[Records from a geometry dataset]
+++

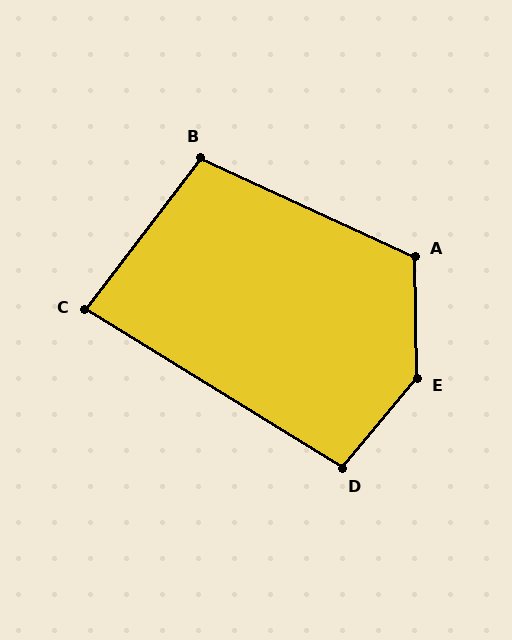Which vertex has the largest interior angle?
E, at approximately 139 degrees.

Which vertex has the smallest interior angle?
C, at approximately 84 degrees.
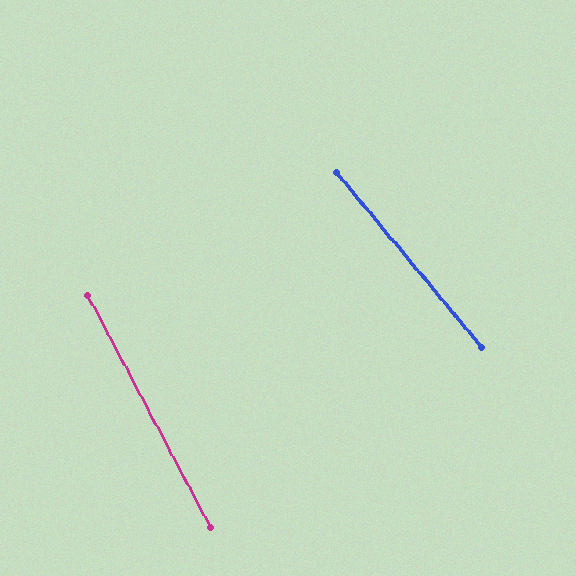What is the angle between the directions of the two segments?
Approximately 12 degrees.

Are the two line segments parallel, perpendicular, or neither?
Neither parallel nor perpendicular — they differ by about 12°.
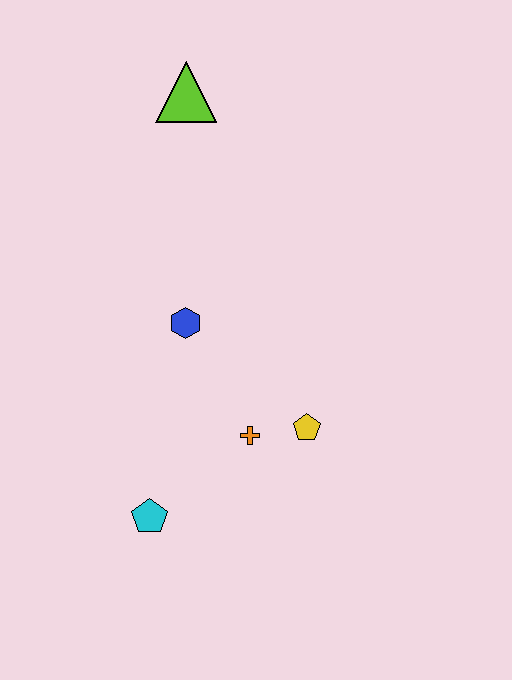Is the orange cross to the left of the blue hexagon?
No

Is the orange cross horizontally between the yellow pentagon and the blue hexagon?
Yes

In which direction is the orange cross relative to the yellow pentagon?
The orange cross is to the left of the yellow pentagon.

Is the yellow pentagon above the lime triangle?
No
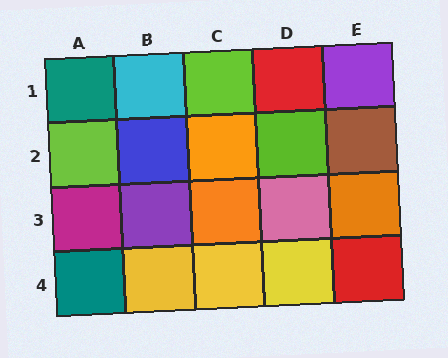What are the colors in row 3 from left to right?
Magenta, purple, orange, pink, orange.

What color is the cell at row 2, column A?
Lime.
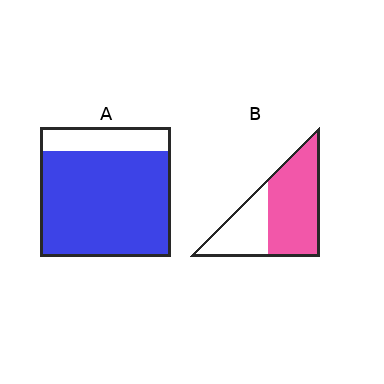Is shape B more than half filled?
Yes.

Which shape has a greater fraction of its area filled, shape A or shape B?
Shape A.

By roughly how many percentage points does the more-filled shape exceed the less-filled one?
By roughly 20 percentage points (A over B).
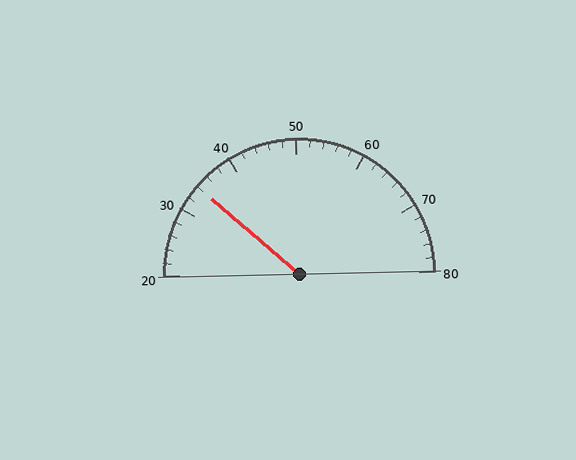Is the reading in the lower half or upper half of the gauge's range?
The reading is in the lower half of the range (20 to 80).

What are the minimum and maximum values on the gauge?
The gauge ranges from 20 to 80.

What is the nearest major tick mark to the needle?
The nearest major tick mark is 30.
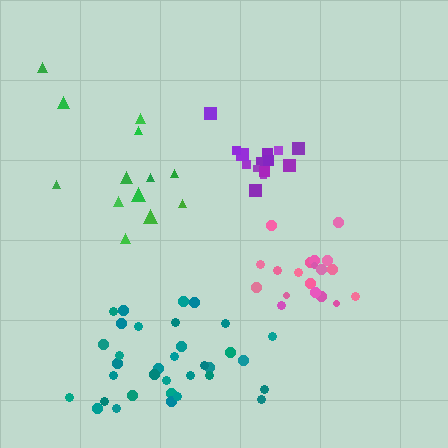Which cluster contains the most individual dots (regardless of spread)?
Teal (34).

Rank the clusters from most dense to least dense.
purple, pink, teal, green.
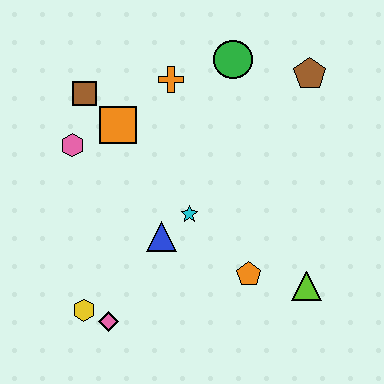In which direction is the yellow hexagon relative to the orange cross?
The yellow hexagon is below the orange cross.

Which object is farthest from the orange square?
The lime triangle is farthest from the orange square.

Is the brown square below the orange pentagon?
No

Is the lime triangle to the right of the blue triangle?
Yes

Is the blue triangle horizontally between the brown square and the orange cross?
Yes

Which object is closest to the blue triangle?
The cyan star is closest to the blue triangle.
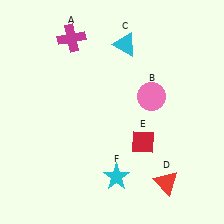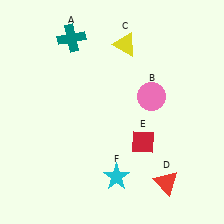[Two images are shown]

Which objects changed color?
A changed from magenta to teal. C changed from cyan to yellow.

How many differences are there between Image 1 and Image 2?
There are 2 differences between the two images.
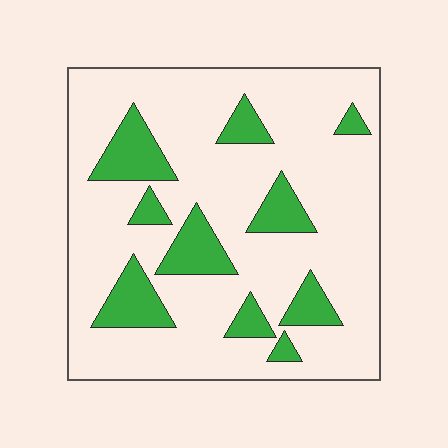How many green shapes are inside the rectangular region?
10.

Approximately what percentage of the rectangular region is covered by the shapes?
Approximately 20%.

+++

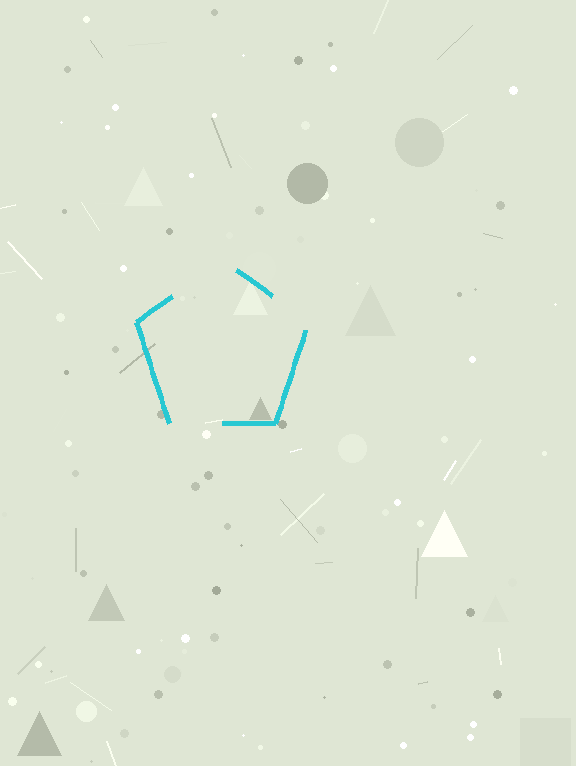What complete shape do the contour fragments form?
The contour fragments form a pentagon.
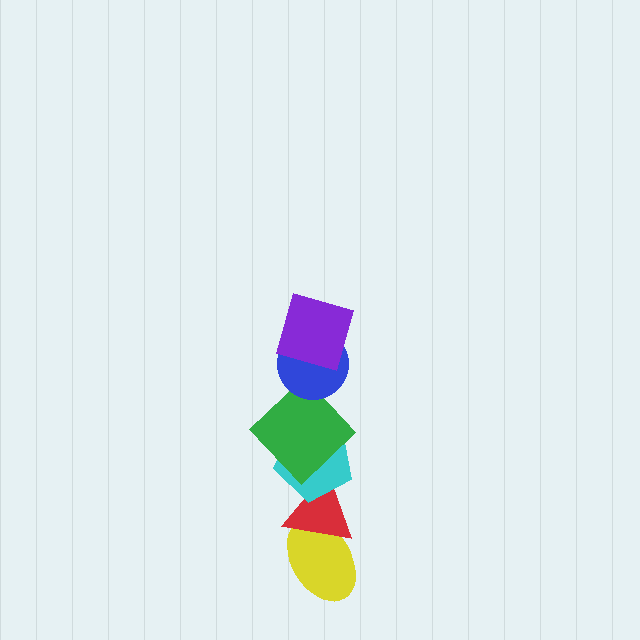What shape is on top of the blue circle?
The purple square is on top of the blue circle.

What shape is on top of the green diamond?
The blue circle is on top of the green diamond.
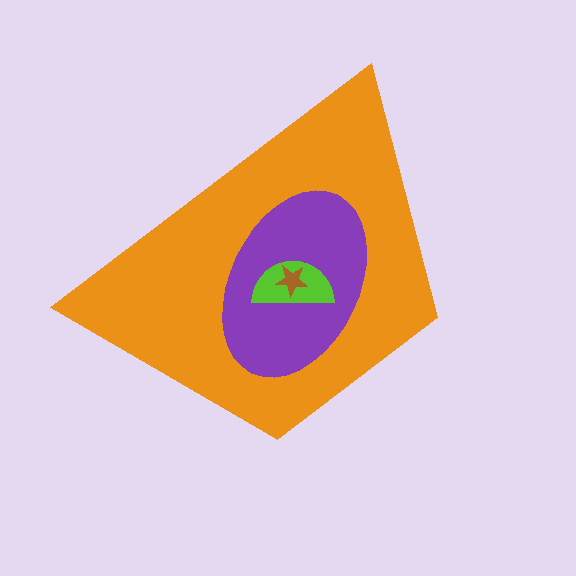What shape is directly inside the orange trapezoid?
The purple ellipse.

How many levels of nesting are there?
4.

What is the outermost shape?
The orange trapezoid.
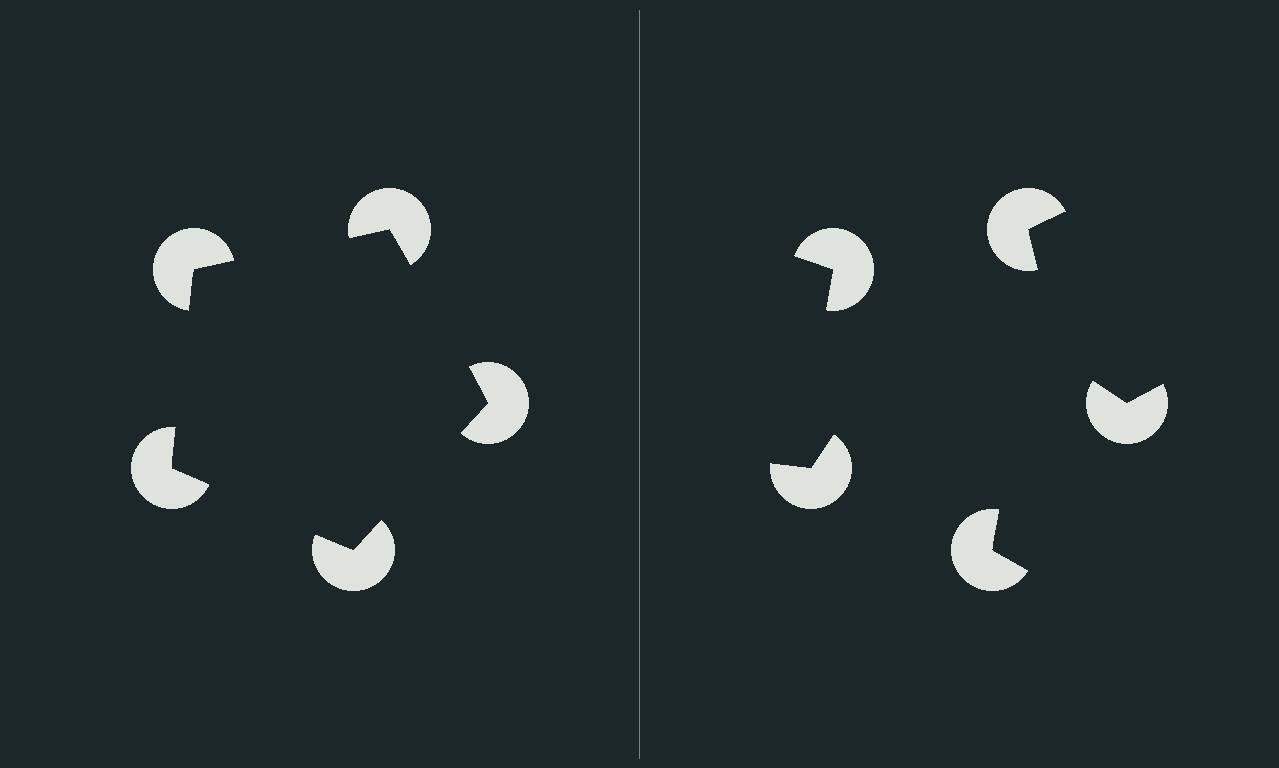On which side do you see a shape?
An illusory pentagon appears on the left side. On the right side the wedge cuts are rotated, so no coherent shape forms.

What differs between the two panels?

+++

### Task to complete
Leave out the pictures and quote exactly the lines from the one where "Is the lime" appears to the one where "[Two images are shown]" appears, both ends counted.

### Solved exercise
Is the lime triangle to the right of the blue triangle?
Yes

Is the blue triangle horizontally between the brown square and the orange cross?
Yes

Which object is closest to the blue triangle?
The cyan star is closest to the blue triangle.
[Two images are shown]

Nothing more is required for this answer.